-- start THE INPUT --

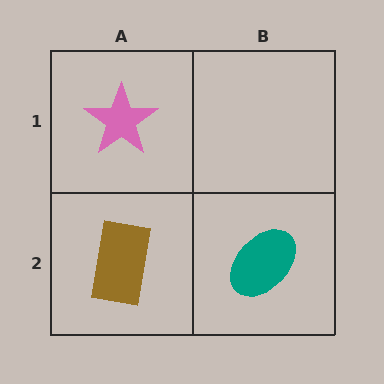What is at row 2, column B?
A teal ellipse.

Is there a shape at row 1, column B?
No, that cell is empty.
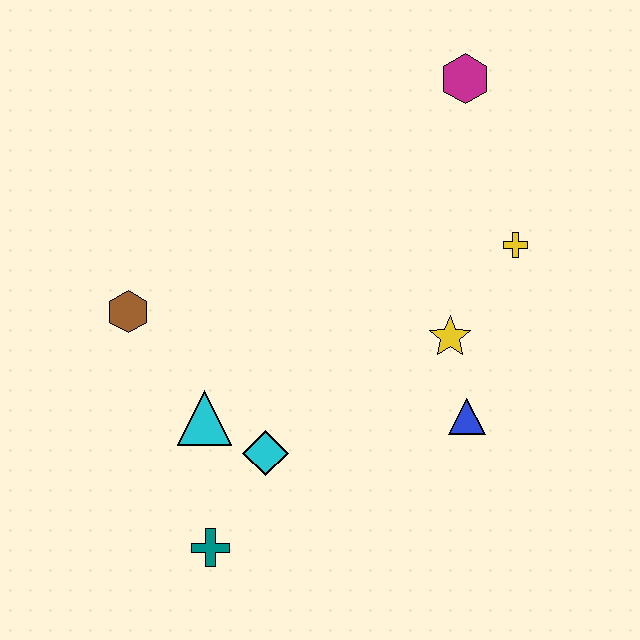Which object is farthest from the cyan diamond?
The magenta hexagon is farthest from the cyan diamond.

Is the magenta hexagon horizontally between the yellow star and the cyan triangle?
No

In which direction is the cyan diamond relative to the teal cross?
The cyan diamond is above the teal cross.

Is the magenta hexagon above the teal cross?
Yes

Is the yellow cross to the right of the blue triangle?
Yes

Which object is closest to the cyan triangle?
The cyan diamond is closest to the cyan triangle.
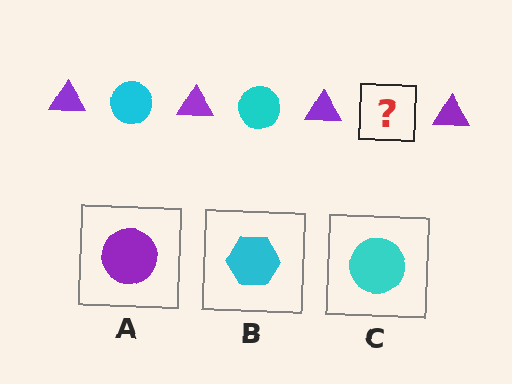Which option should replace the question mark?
Option C.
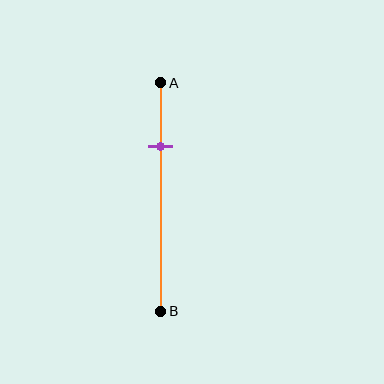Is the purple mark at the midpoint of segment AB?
No, the mark is at about 30% from A, not at the 50% midpoint.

-- end THE INPUT --

Set down the complete material exactly, but do not include the images.

What is at row 2, column B?
A teal ellipse.

Is there a shape at row 1, column B?
No, that cell is empty.
Which object is farthest from the cyan diamond?
The magenta hexagon is farthest from the cyan diamond.

Is the magenta hexagon horizontally between the yellow star and the cyan triangle?
No

In which direction is the cyan diamond relative to the teal cross?
The cyan diamond is above the teal cross.

Is the magenta hexagon above the teal cross?
Yes

Is the yellow cross to the right of the blue triangle?
Yes

Which object is closest to the cyan triangle?
The cyan diamond is closest to the cyan triangle.
Which option should replace the question mark?
Option C.
Is the purple mark at the midpoint of segment AB?
No, the mark is at about 30% from A, not at the 50% midpoint.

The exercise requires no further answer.